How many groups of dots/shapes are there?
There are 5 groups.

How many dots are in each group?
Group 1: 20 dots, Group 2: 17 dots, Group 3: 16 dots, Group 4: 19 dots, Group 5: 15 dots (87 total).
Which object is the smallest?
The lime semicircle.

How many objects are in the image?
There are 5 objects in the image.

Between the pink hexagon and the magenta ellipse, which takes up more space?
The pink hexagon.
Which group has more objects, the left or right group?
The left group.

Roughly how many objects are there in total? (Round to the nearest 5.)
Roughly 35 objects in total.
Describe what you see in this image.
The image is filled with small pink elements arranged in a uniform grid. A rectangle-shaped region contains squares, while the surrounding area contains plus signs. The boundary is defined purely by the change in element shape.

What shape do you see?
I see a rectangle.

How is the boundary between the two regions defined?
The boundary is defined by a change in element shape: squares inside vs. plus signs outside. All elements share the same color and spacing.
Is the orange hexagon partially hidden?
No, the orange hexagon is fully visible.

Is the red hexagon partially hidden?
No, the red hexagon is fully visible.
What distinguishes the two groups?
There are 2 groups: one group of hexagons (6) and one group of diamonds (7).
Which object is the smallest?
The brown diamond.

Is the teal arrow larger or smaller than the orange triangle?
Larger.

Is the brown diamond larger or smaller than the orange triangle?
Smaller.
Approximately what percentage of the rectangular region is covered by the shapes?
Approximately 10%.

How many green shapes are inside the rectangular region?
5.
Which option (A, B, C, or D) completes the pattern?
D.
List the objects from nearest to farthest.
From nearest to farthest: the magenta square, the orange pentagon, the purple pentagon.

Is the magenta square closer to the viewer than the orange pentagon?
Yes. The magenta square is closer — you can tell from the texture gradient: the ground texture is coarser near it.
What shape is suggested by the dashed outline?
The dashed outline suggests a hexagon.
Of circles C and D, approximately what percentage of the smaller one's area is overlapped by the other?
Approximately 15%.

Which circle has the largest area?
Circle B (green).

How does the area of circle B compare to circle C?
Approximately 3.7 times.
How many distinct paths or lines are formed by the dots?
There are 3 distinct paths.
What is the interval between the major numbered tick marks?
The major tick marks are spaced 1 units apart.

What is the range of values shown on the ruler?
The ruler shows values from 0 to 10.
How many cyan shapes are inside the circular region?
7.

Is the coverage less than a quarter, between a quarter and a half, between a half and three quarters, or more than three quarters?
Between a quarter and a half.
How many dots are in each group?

**Directions for this task:** Repeat only the lines running from the line that contains "How many distinct" through the last line above, inclusive.

**Output of the task:**
How many distinct paths or lines are formed by the dots?
There are 3 distinct paths.
What is the interval between the major numbered tick marks?
The major tick marks are spaced 1 units apart.

What is the range of values shown on the ruler?
The ruler shows values from 0 to 10.
How many cyan shapes are inside the circular region?
7.

Is the coverage less than a quarter, between a quarter and a half, between a half and three quarters, or more than three quarters?
Between a quarter and a half.
How many dots are in each group?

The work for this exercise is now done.